Recorded information:

********

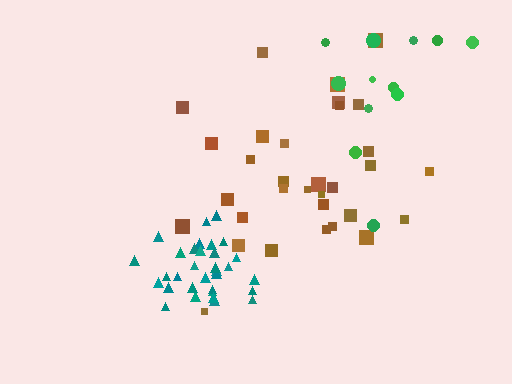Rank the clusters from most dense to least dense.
teal, brown, green.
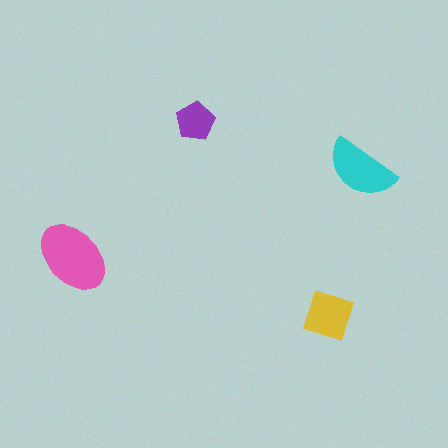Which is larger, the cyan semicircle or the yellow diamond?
The cyan semicircle.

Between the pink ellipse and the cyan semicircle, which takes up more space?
The pink ellipse.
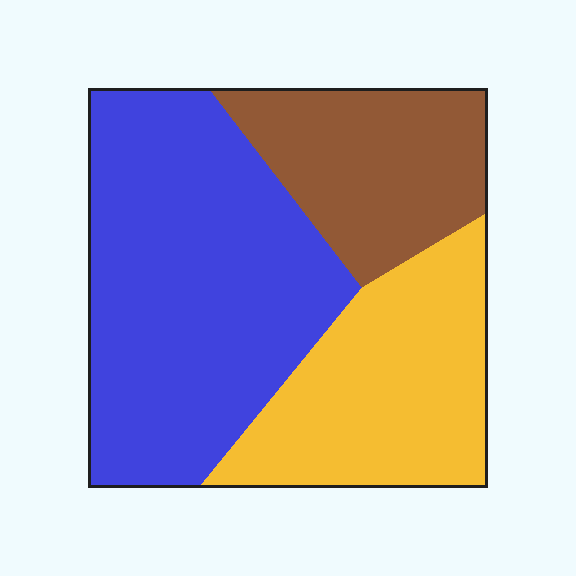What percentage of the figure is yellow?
Yellow covers about 30% of the figure.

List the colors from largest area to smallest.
From largest to smallest: blue, yellow, brown.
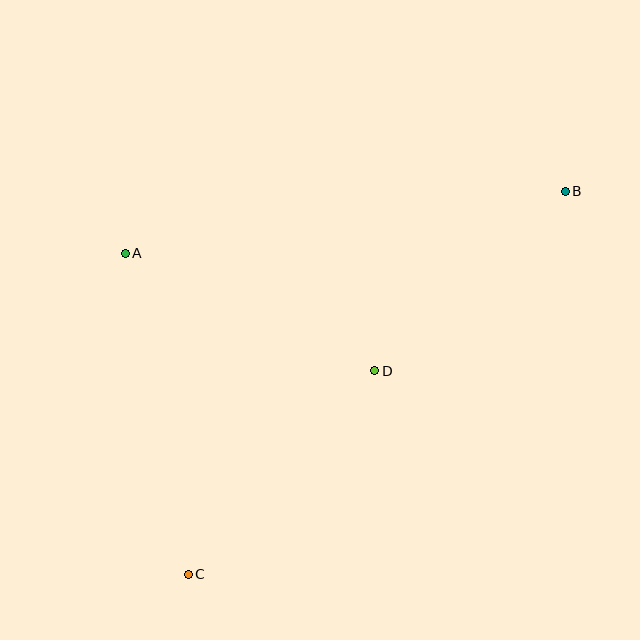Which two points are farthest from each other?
Points B and C are farthest from each other.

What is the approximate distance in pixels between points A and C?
The distance between A and C is approximately 327 pixels.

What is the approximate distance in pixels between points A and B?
The distance between A and B is approximately 444 pixels.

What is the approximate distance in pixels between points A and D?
The distance between A and D is approximately 276 pixels.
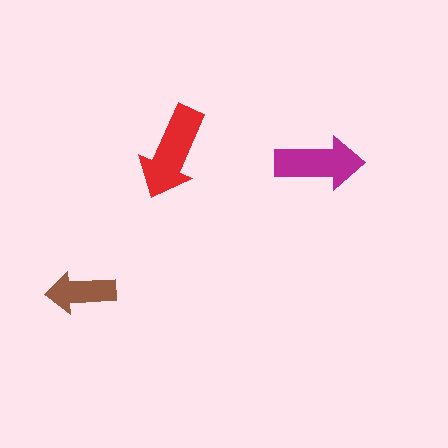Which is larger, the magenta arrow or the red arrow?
The red one.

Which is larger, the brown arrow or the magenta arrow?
The magenta one.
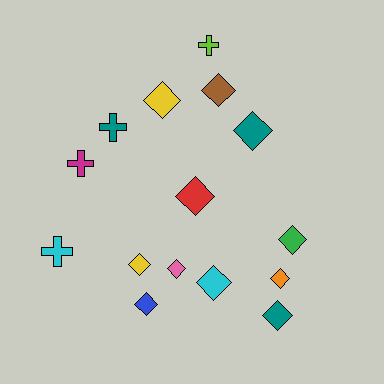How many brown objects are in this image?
There is 1 brown object.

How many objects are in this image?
There are 15 objects.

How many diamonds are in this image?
There are 11 diamonds.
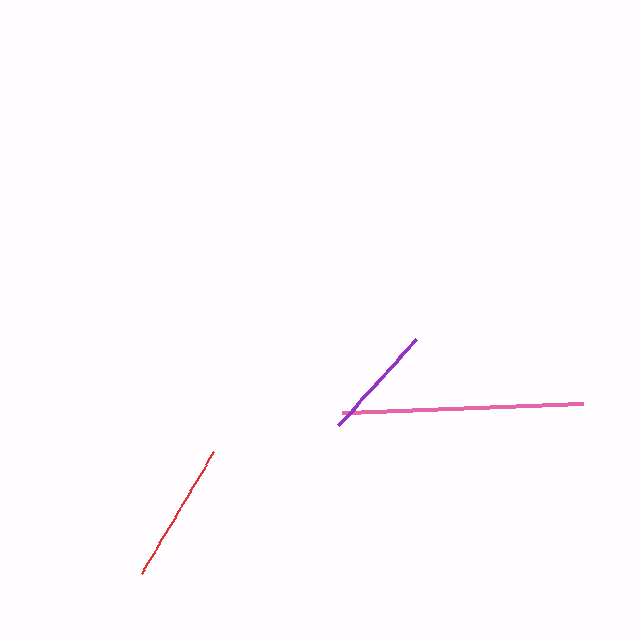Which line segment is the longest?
The pink line is the longest at approximately 242 pixels.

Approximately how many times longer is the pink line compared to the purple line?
The pink line is approximately 2.1 times the length of the purple line.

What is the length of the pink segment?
The pink segment is approximately 242 pixels long.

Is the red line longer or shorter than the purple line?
The red line is longer than the purple line.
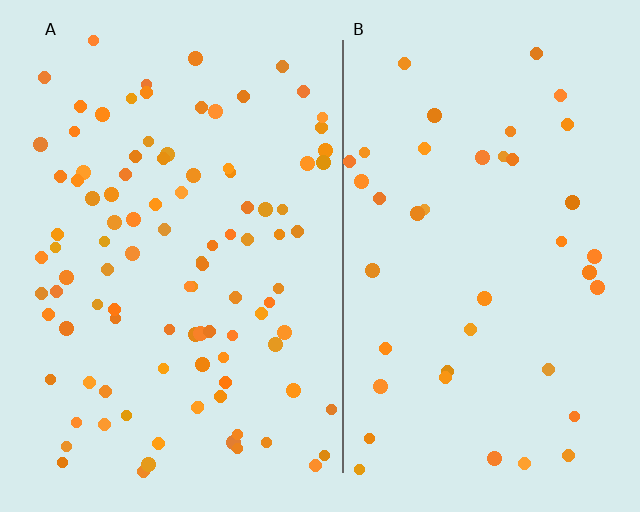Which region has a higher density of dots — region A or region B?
A (the left).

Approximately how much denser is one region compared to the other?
Approximately 2.4× — region A over region B.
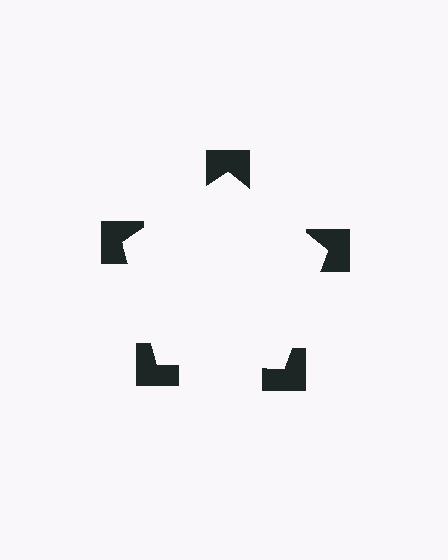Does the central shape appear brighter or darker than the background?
It typically appears slightly brighter than the background, even though no actual brightness change is drawn.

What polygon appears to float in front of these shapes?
An illusory pentagon — its edges are inferred from the aligned wedge cuts in the notched squares, not physically drawn.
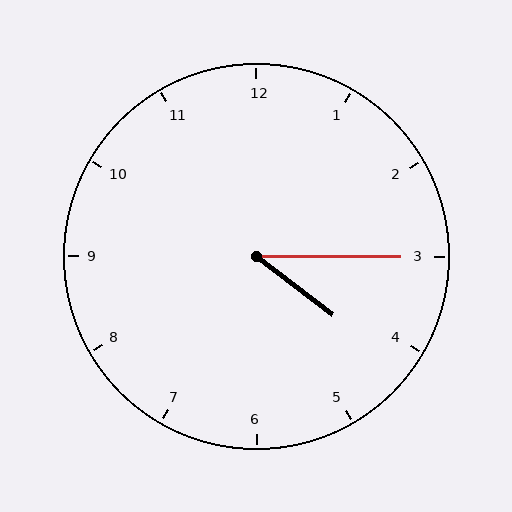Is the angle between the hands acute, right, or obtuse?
It is acute.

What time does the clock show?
4:15.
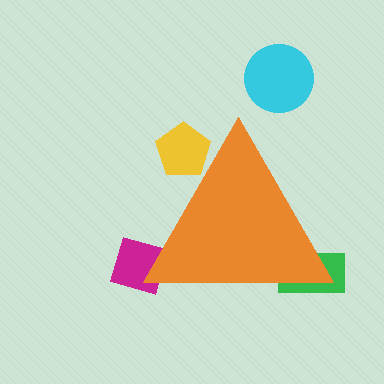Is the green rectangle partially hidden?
Yes, the green rectangle is partially hidden behind the orange triangle.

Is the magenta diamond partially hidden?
Yes, the magenta diamond is partially hidden behind the orange triangle.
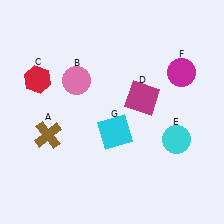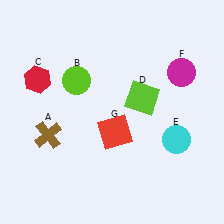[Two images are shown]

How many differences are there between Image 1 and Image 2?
There are 3 differences between the two images.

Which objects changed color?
B changed from pink to lime. D changed from magenta to lime. G changed from cyan to red.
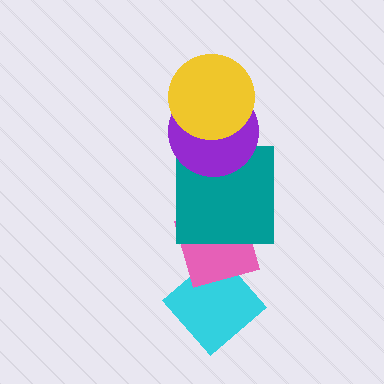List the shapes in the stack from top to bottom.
From top to bottom: the yellow circle, the purple circle, the teal square, the pink diamond, the cyan diamond.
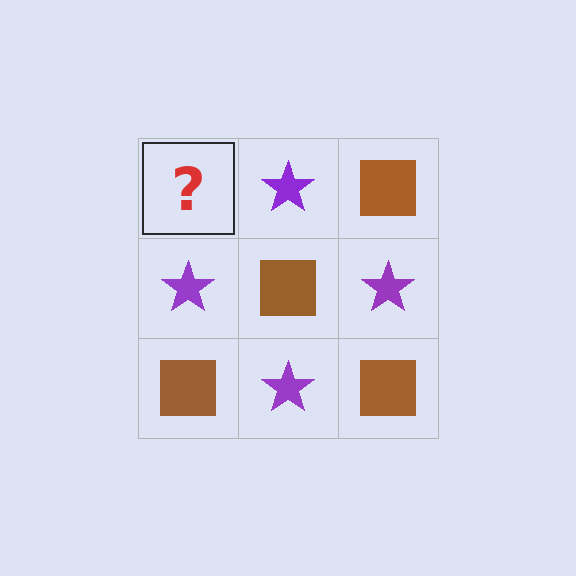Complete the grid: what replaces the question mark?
The question mark should be replaced with a brown square.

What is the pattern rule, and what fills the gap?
The rule is that it alternates brown square and purple star in a checkerboard pattern. The gap should be filled with a brown square.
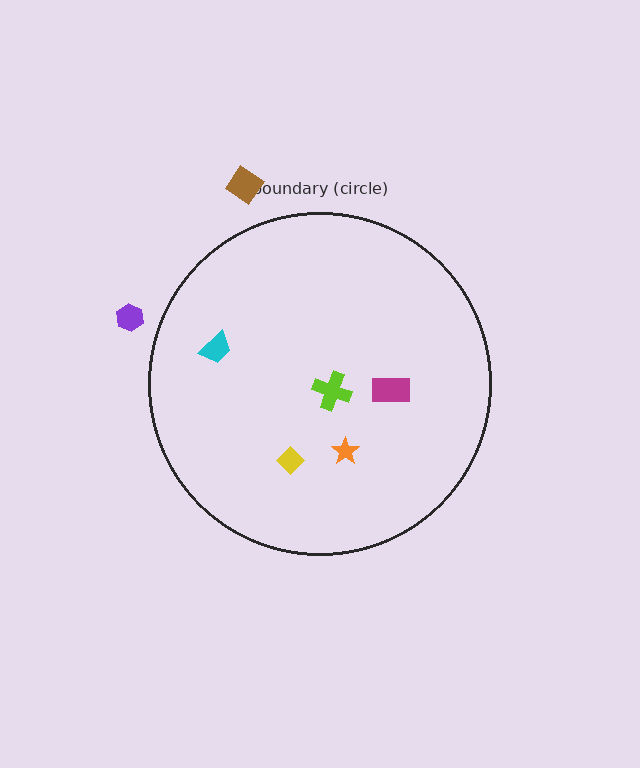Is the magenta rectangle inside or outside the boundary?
Inside.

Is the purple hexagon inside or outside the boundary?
Outside.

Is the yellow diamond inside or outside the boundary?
Inside.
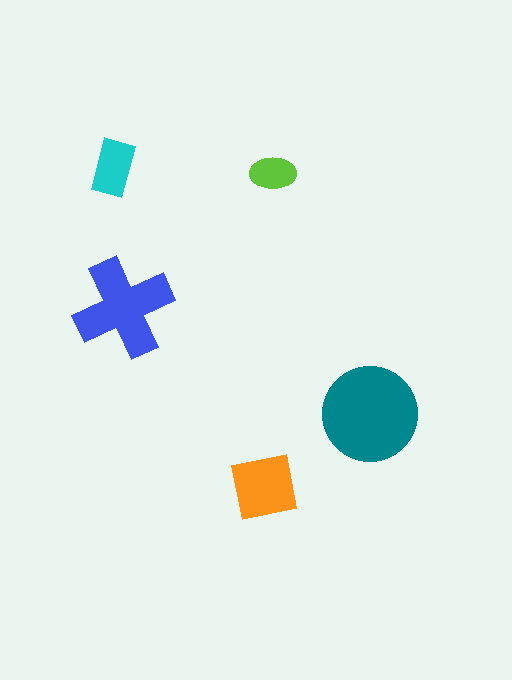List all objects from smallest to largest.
The lime ellipse, the cyan rectangle, the orange square, the blue cross, the teal circle.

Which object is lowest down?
The orange square is bottommost.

********

Set problem: Give every line back word for word and leave the pictures out.

Answer to the exercise:
Rank the clusters from most dense to least dense.
teal, brown, green.
Which is larger, the cyan semicircle or the yellow diamond?
The cyan semicircle.

Between the pink ellipse and the cyan semicircle, which takes up more space?
The pink ellipse.
What percentage of the figure is yellow?
Yellow covers about 30% of the figure.

List the colors from largest area to smallest.
From largest to smallest: blue, yellow, brown.
Which two points are farthest from each other?
Points B and C are farthest from each other.

What is the approximate distance in pixels between points A and C?
The distance between A and C is approximately 327 pixels.

What is the approximate distance in pixels between points A and B?
The distance between A and B is approximately 444 pixels.

What is the approximate distance in pixels between points A and D?
The distance between A and D is approximately 276 pixels.
Which is larger, the magenta arrow or the red arrow?
The red one.

Which is larger, the brown arrow or the magenta arrow?
The magenta one.
How many brown objects are in this image?
There is 1 brown object.

How many objects are in this image?
There are 15 objects.

How many diamonds are in this image?
There are 11 diamonds.
Which line segment is the longest?
The pink line is the longest at approximately 242 pixels.

Approximately how many times longer is the pink line compared to the purple line?
The pink line is approximately 2.1 times the length of the purple line.

What is the length of the pink segment?
The pink segment is approximately 242 pixels long.

Is the red line longer or shorter than the purple line?
The red line is longer than the purple line.
Which region has a higher density of dots — region A or region B?
A (the left).

Approximately how much denser is one region compared to the other?
Approximately 2.4× — region A over region B.
Does the central shape appear brighter or darker than the background?
It typically appears slightly brighter than the background, even though no actual brightness change is drawn.

What polygon appears to float in front of these shapes?
An illusory pentagon — its edges are inferred from the aligned wedge cuts in the notched squares, not physically drawn.
Is the angle between the hands acute, right, or obtuse?
It is acute.

What time does the clock show?
4:15.
Is the green rectangle partially hidden?
Yes, the green rectangle is partially hidden behind the orange triangle.

Is the magenta diamond partially hidden?
Yes, the magenta diamond is partially hidden behind the orange triangle.
[Two images are shown]

How many differences are there between Image 1 and Image 2?
There are 3 differences between the two images.

Which objects changed color?
B changed from pink to lime. D changed from magenta to lime. G changed from cyan to red.
List the shapes in the stack from top to bottom.
From top to bottom: the yellow circle, the purple circle, the teal square, the pink diamond, the cyan diamond.
Complete the grid: what replaces the question mark?
The question mark should be replaced with a brown square.

What is the pattern rule, and what fills the gap?
The rule is that it alternates brown square and purple star in a checkerboard pattern. The gap should be filled with a brown square.
Is the magenta rectangle inside or outside the boundary?
Inside.

Is the purple hexagon inside or outside the boundary?
Outside.

Is the yellow diamond inside or outside the boundary?
Inside.
List all objects from smallest to largest.
The lime ellipse, the cyan rectangle, the orange square, the blue cross, the teal circle.

Which object is lowest down?
The orange square is bottommost.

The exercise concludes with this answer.